>>>
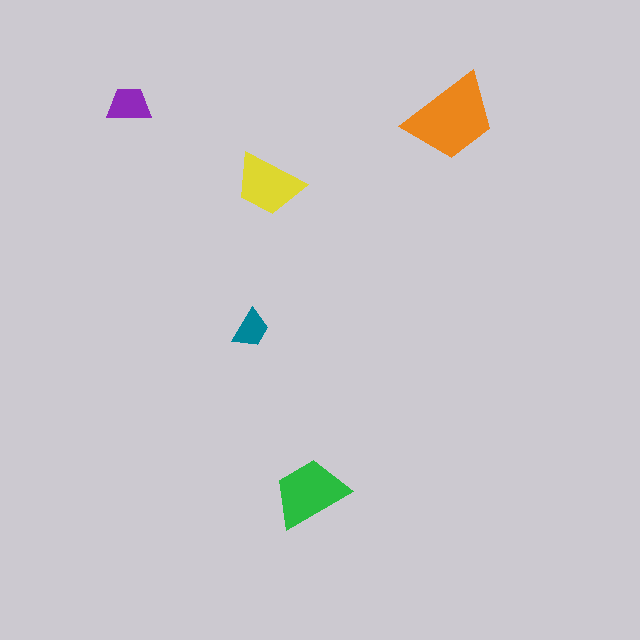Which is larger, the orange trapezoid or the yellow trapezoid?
The orange one.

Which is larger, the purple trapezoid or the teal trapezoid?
The purple one.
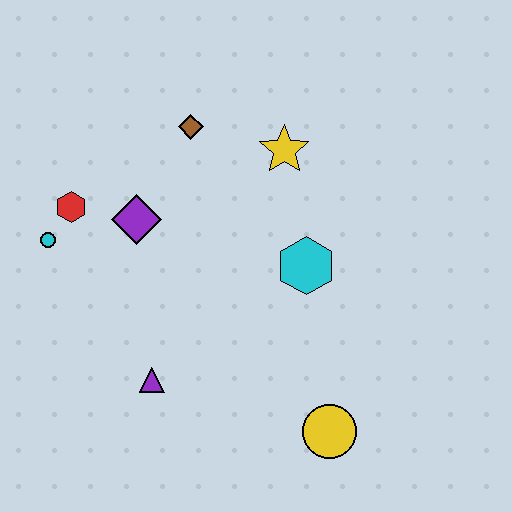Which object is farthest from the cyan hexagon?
The cyan circle is farthest from the cyan hexagon.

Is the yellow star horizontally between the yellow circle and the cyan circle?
Yes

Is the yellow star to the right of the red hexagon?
Yes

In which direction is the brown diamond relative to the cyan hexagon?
The brown diamond is above the cyan hexagon.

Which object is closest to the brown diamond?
The yellow star is closest to the brown diamond.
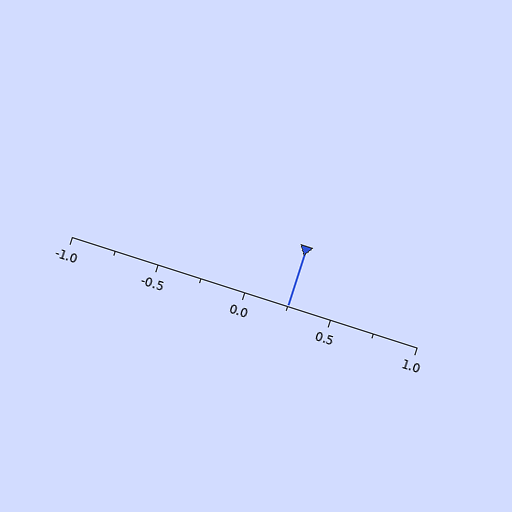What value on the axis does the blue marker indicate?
The marker indicates approximately 0.25.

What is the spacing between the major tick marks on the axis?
The major ticks are spaced 0.5 apart.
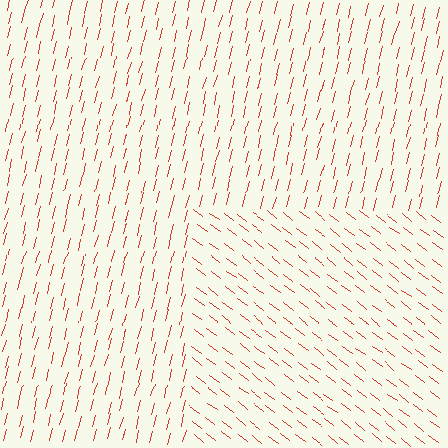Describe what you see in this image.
The image is filled with small red line segments. A rectangle region in the image has lines oriented differently from the surrounding lines, creating a visible texture boundary.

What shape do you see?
I see a rectangle.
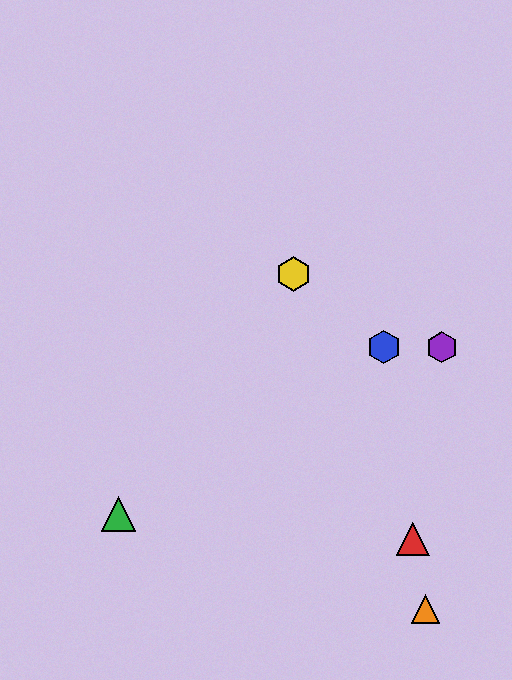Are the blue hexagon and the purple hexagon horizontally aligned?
Yes, both are at y≈347.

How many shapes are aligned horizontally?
2 shapes (the blue hexagon, the purple hexagon) are aligned horizontally.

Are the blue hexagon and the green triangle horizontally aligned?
No, the blue hexagon is at y≈347 and the green triangle is at y≈514.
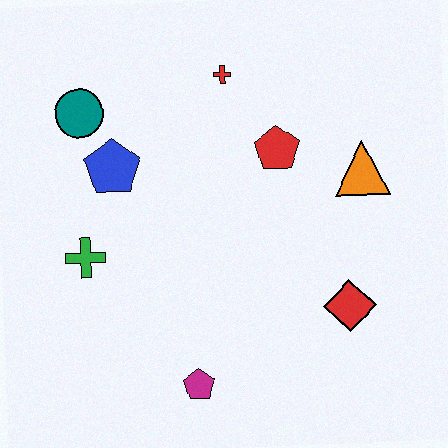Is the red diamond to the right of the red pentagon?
Yes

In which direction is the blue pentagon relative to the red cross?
The blue pentagon is to the left of the red cross.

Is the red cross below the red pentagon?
No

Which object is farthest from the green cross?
The orange triangle is farthest from the green cross.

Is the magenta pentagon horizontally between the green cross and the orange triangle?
Yes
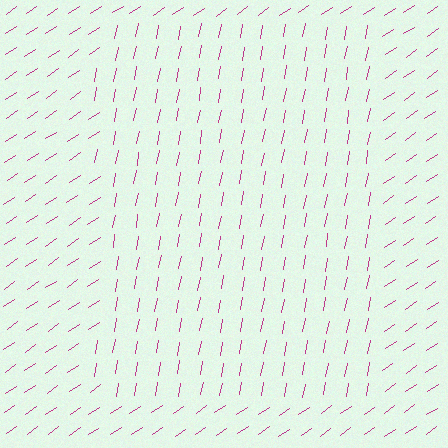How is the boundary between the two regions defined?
The boundary is defined purely by a change in line orientation (approximately 45 degrees difference). All lines are the same color and thickness.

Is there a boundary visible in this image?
Yes, there is a texture boundary formed by a change in line orientation.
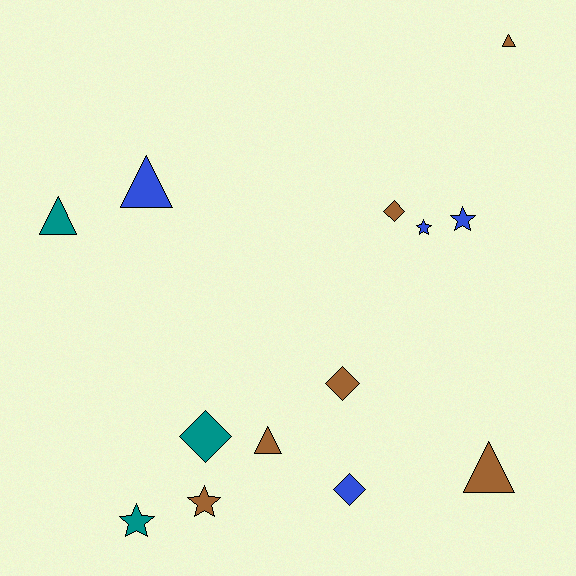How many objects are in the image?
There are 13 objects.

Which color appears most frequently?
Brown, with 6 objects.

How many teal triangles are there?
There is 1 teal triangle.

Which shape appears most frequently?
Triangle, with 5 objects.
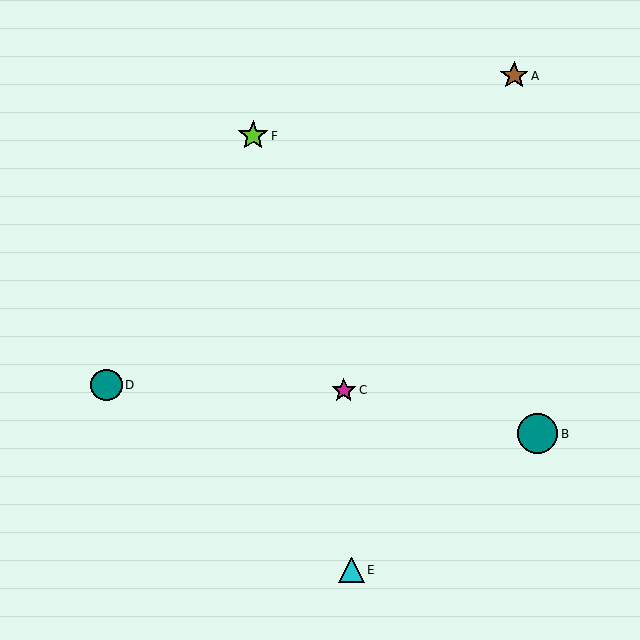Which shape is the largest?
The teal circle (labeled B) is the largest.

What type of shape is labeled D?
Shape D is a teal circle.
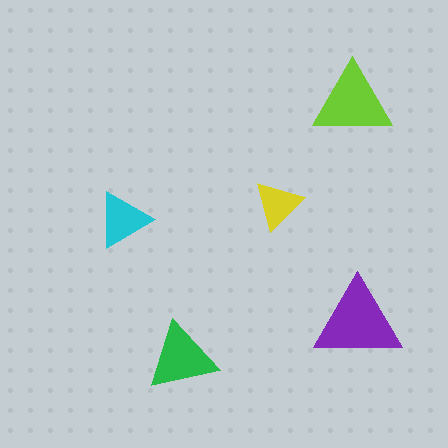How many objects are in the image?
There are 5 objects in the image.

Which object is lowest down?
The green triangle is bottommost.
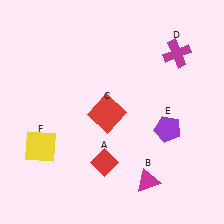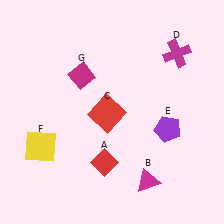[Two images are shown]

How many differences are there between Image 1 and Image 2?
There is 1 difference between the two images.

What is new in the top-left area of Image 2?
A magenta diamond (G) was added in the top-left area of Image 2.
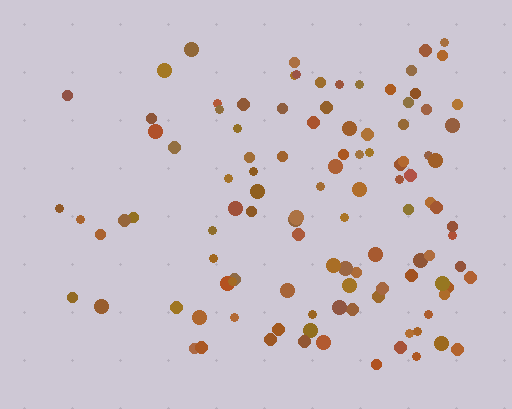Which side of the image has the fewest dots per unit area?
The left.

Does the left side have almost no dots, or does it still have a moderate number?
Still a moderate number, just noticeably fewer than the right.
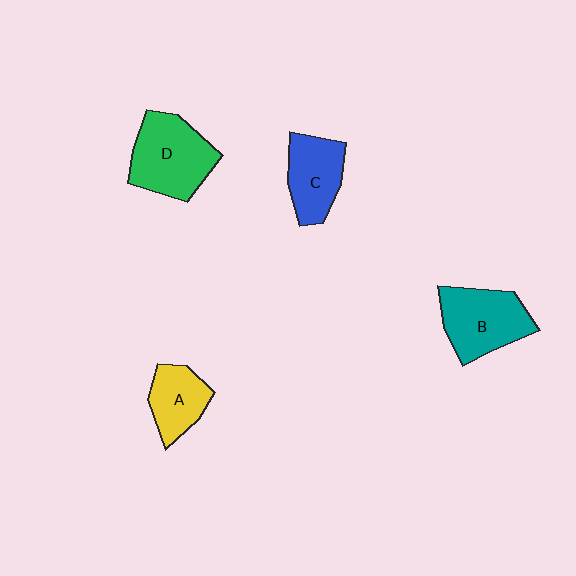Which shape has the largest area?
Shape D (green).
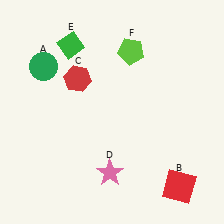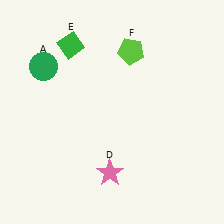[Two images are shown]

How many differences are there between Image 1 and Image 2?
There are 2 differences between the two images.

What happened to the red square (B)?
The red square (B) was removed in Image 2. It was in the bottom-right area of Image 1.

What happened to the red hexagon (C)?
The red hexagon (C) was removed in Image 2. It was in the top-left area of Image 1.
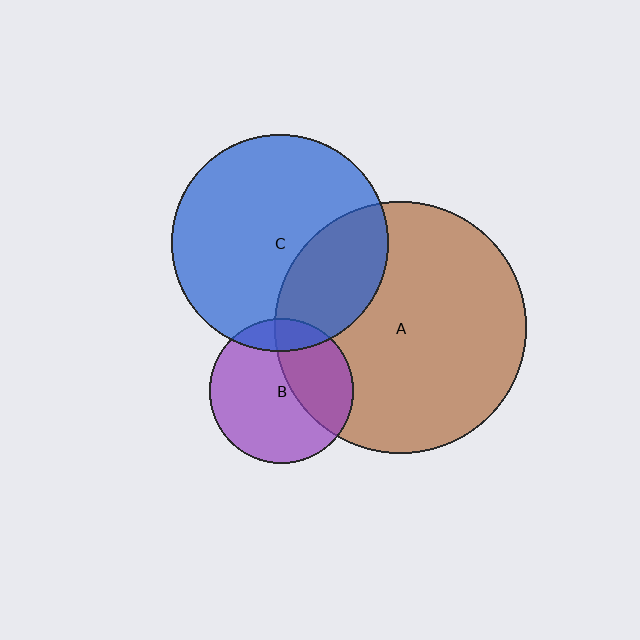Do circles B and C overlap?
Yes.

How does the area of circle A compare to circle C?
Approximately 1.3 times.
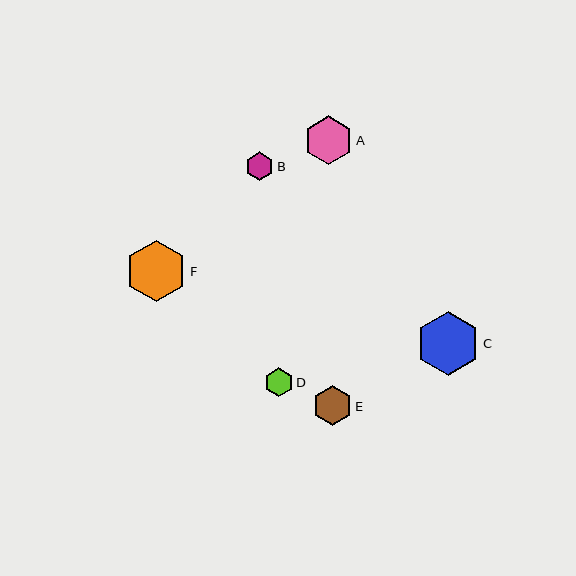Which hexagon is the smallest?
Hexagon B is the smallest with a size of approximately 28 pixels.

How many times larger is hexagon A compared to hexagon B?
Hexagon A is approximately 1.7 times the size of hexagon B.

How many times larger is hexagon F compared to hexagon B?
Hexagon F is approximately 2.1 times the size of hexagon B.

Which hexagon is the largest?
Hexagon C is the largest with a size of approximately 64 pixels.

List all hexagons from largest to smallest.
From largest to smallest: C, F, A, E, D, B.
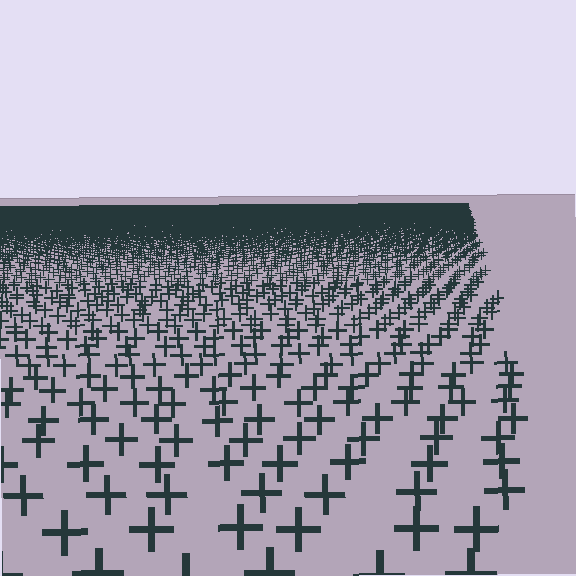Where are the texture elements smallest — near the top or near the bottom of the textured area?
Near the top.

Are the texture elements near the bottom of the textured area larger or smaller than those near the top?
Larger. Near the bottom, elements are closer to the viewer and appear at a bigger on-screen size.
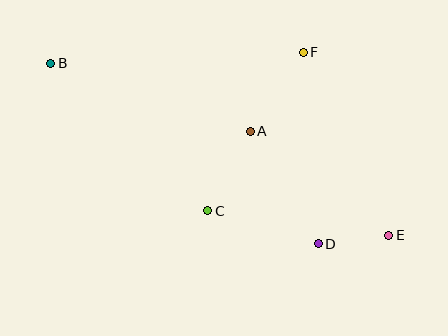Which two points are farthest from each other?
Points B and E are farthest from each other.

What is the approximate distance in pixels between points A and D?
The distance between A and D is approximately 132 pixels.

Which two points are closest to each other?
Points D and E are closest to each other.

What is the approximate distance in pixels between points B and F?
The distance between B and F is approximately 253 pixels.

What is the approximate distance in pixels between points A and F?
The distance between A and F is approximately 95 pixels.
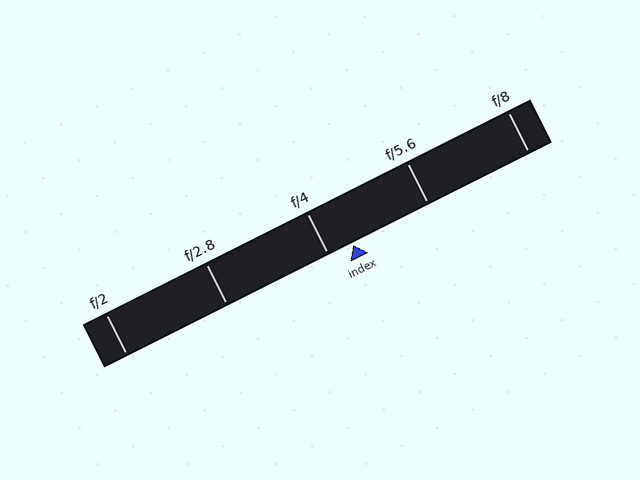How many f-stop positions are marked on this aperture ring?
There are 5 f-stop positions marked.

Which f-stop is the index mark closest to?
The index mark is closest to f/4.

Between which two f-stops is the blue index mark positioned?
The index mark is between f/4 and f/5.6.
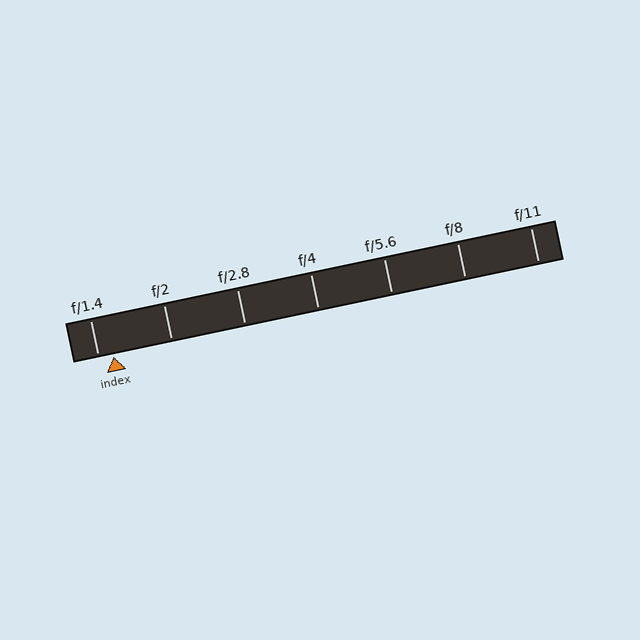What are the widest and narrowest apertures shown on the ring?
The widest aperture shown is f/1.4 and the narrowest is f/11.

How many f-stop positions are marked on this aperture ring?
There are 7 f-stop positions marked.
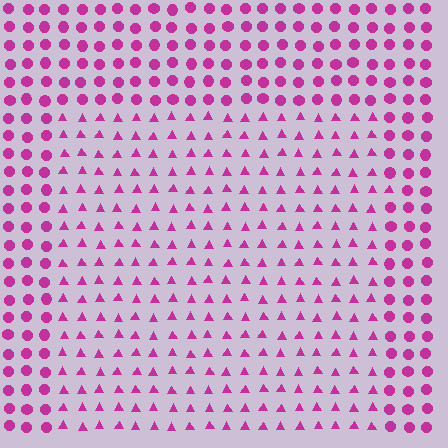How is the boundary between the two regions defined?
The boundary is defined by a change in element shape: triangles inside vs. circles outside. All elements share the same color and spacing.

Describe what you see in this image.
The image is filled with small magenta elements arranged in a uniform grid. A rectangle-shaped region contains triangles, while the surrounding area contains circles. The boundary is defined purely by the change in element shape.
<<<
> **Required work**
Each record should be quoted exactly, with the images omitted.

> **Response to this task**
Which is larger, the orange trapezoid or the yellow trapezoid?
The orange one.

Which is larger, the purple trapezoid or the teal trapezoid?
The purple one.
Which object is farthest from the cyan hexagon?
The cyan circle is farthest from the cyan hexagon.

Is the yellow star horizontally between the yellow circle and the cyan circle?
Yes

Is the yellow star to the right of the red hexagon?
Yes

In which direction is the brown diamond relative to the cyan hexagon?
The brown diamond is above the cyan hexagon.

Which object is closest to the brown diamond?
The yellow star is closest to the brown diamond.
What value on the axis does the blue marker indicate?
The marker indicates approximately 0.25.

What is the spacing between the major tick marks on the axis?
The major ticks are spaced 0.5 apart.
Describe what you see in this image.
The image is filled with small red line segments. A rectangle region in the image has lines oriented differently from the surrounding lines, creating a visible texture boundary.

What shape do you see?
I see a rectangle.
Are the blue hexagon and the purple hexagon horizontally aligned?
Yes, both are at y≈347.

How many shapes are aligned horizontally?
2 shapes (the blue hexagon, the purple hexagon) are aligned horizontally.

Are the blue hexagon and the green triangle horizontally aligned?
No, the blue hexagon is at y≈347 and the green triangle is at y≈514.
Is the red diamond to the right of the red pentagon?
Yes

In which direction is the blue pentagon relative to the red cross?
The blue pentagon is to the left of the red cross.

Is the red cross below the red pentagon?
No

Which object is farthest from the green cross?
The orange triangle is farthest from the green cross.

Is the magenta pentagon horizontally between the green cross and the orange triangle?
Yes
How is the boundary between the two regions defined?
The boundary is defined purely by a change in line orientation (approximately 45 degrees difference). All lines are the same color and thickness.

Is there a boundary visible in this image?
Yes, there is a texture boundary formed by a change in line orientation.
How many objects are in the image?
There are 13 objects.

Which color appears most frequently?
Brown, with 6 objects.

How many teal triangles are there?
There is 1 teal triangle.

Which shape appears most frequently?
Triangle, with 5 objects.
Which shape is the largest?
The teal circle (labeled B) is the largest.

What type of shape is labeled D?
Shape D is a teal circle.
How many objects are in the image?
There are 5 objects in the image.

Which object is lowest down?
The green triangle is bottommost.
[Two images are shown]

How many differences are there between Image 1 and Image 2?
There is 1 difference between the two images.

What is new in the top-left area of Image 2?
A magenta diamond (G) was added in the top-left area of Image 2.
Which side of the image has the fewest dots per unit area?
The left.

Does the left side have almost no dots, or does it still have a moderate number?
Still a moderate number, just noticeably fewer than the right.
Which shape has the largest area?
Shape D (green).
[Two images are shown]

How many differences are there between Image 1 and Image 2?
There are 2 differences between the two images.

What happened to the red square (B)?
The red square (B) was removed in Image 2. It was in the bottom-right area of Image 1.

What happened to the red hexagon (C)?
The red hexagon (C) was removed in Image 2. It was in the top-left area of Image 1.
Do circles B and C overlap?
Yes.

How does the area of circle A compare to circle C?
Approximately 1.3 times.
Which hexagon is the smallest?
Hexagon B is the smallest with a size of approximately 28 pixels.

How many times larger is hexagon A compared to hexagon B?
Hexagon A is approximately 1.7 times the size of hexagon B.

How many times larger is hexagon F compared to hexagon B?
Hexagon F is approximately 2.1 times the size of hexagon B.

Which hexagon is the largest?
Hexagon C is the largest with a size of approximately 64 pixels.

List all hexagons from largest to smallest.
From largest to smallest: C, F, A, E, D, B.
Where are the texture elements smallest — near the top or near the bottom of the textured area?
Near the top.

Are the texture elements near the bottom of the textured area larger or smaller than those near the top?
Larger. Near the bottom, elements are closer to the viewer and appear at a bigger on-screen size.
Which two points are farthest from each other?
Points B and E are farthest from each other.

What is the approximate distance in pixels between points A and D?
The distance between A and D is approximately 132 pixels.

Which two points are closest to each other?
Points D and E are closest to each other.

What is the approximate distance in pixels between points B and F?
The distance between B and F is approximately 253 pixels.

What is the approximate distance in pixels between points A and F?
The distance between A and F is approximately 95 pixels.
How many f-stop positions are marked on this aperture ring?
There are 5 f-stop positions marked.

Which f-stop is the index mark closest to?
The index mark is closest to f/4.

Between which two f-stops is the blue index mark positioned?
The index mark is between f/4 and f/5.6.
What are the widest and narrowest apertures shown on the ring?
The widest aperture shown is f/1.4 and the narrowest is f/11.

How many f-stop positions are marked on this aperture ring?
There are 7 f-stop positions marked.
How is the boundary between the two regions defined?
The boundary is defined by a change in element shape: triangles inside vs. circles outside. All elements share the same color and spacing.

Describe what you see in this image.
The image is filled with small magenta elements arranged in a uniform grid. A rectangle-shaped region contains triangles, while the surrounding area contains circles. The boundary is defined purely by the change in element shape.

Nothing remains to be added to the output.